**INPUT MATERIAL:**
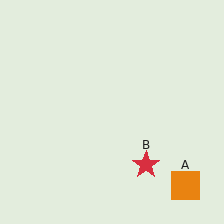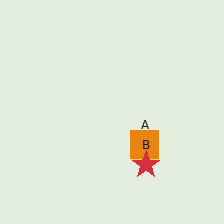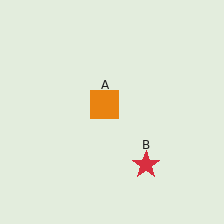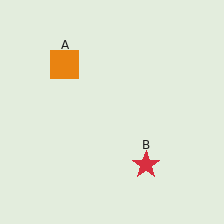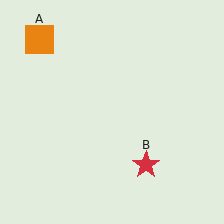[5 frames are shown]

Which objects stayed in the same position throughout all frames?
Red star (object B) remained stationary.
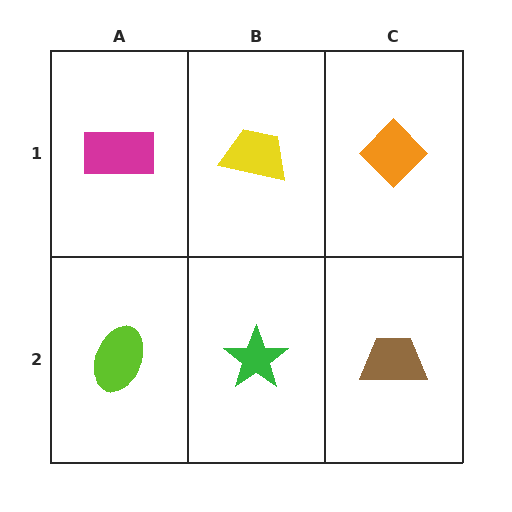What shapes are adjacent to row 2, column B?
A yellow trapezoid (row 1, column B), a lime ellipse (row 2, column A), a brown trapezoid (row 2, column C).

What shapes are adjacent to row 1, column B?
A green star (row 2, column B), a magenta rectangle (row 1, column A), an orange diamond (row 1, column C).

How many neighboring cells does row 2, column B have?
3.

**REQUIREMENT:** Leave out every line ahead of the one containing "What shapes are adjacent to row 1, column B?" and print the rest of the listing exactly.

**PROBLEM SOLUTION:**
What shapes are adjacent to row 1, column B?
A green star (row 2, column B), a magenta rectangle (row 1, column A), an orange diamond (row 1, column C).

How many neighboring cells does row 2, column B have?
3.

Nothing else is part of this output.